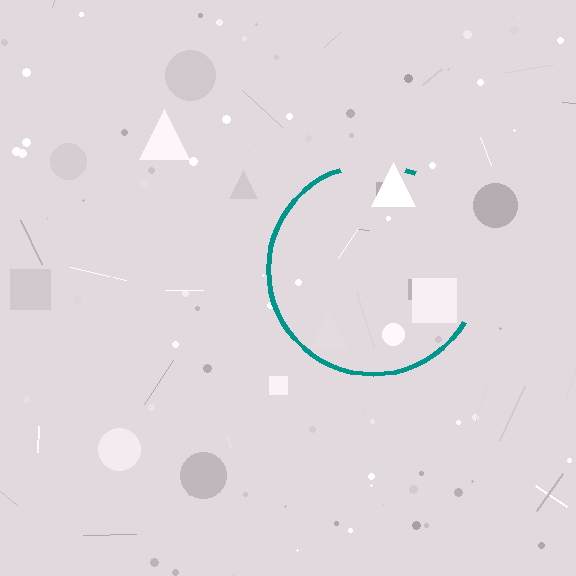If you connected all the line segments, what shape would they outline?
They would outline a circle.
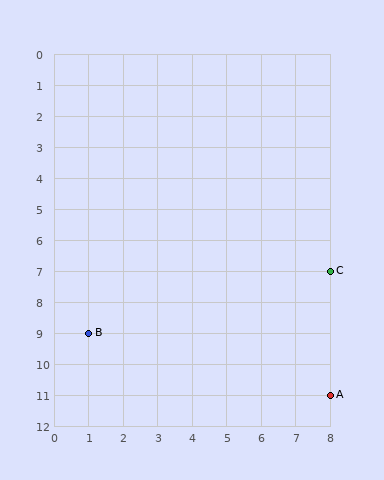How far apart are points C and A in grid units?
Points C and A are 4 rows apart.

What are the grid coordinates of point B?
Point B is at grid coordinates (1, 9).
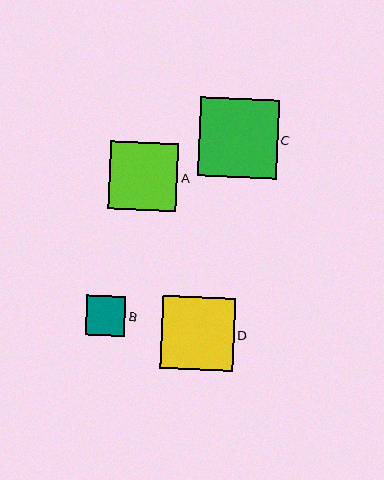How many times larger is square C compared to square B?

---*---

Without the pictures, retype the whole of the material above exactly.

If you connected all the line segments, what shape would they outline?
They would outline a circle.
How far apart are points C and A in grid units?
Points C and A are 4 rows apart.

What are the grid coordinates of point B?
Point B is at grid coordinates (1, 9).
How many times larger is square C compared to square B?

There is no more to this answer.